**Extracted information:**
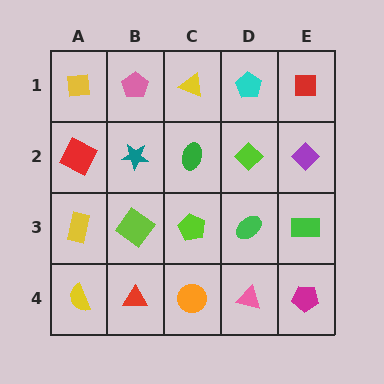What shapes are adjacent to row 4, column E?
A green rectangle (row 3, column E), a pink triangle (row 4, column D).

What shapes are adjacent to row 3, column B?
A teal star (row 2, column B), a red triangle (row 4, column B), a yellow rectangle (row 3, column A), a lime pentagon (row 3, column C).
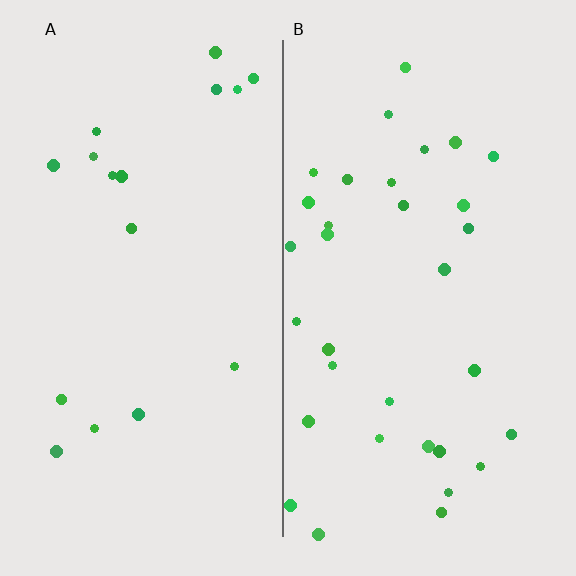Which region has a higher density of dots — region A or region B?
B (the right).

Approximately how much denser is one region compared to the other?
Approximately 2.0× — region B over region A.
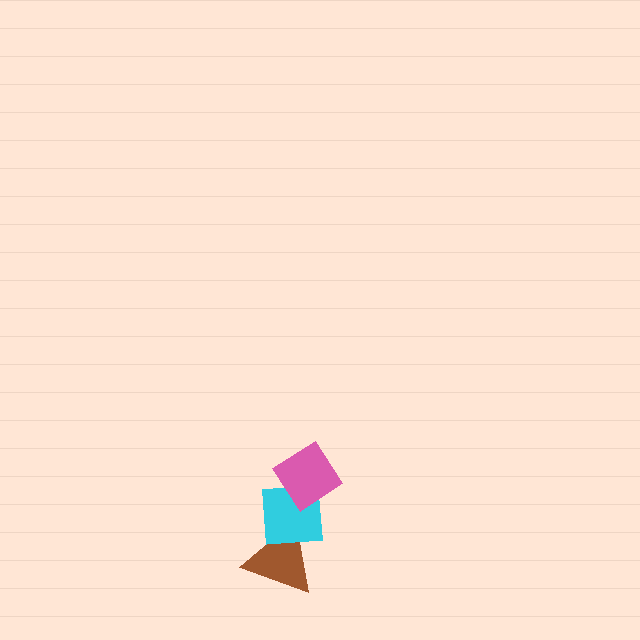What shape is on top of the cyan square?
The pink diamond is on top of the cyan square.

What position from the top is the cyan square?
The cyan square is 2nd from the top.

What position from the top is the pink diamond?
The pink diamond is 1st from the top.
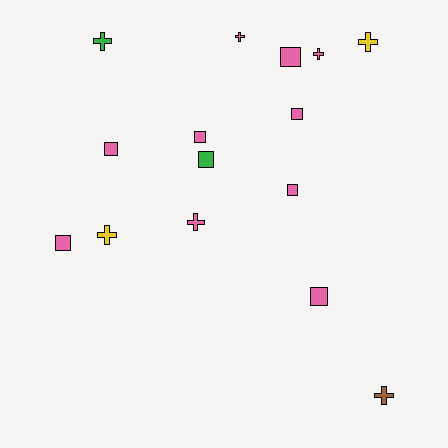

**Goal:**
Beginning at the line that contains "What position from the top is the cyan", give the remaining lines of the records again exactly, through the last one. Leave out pictures.

**Response to this exercise:**
What position from the top is the cyan square?
The cyan square is 2nd from the top.

What position from the top is the pink diamond?
The pink diamond is 1st from the top.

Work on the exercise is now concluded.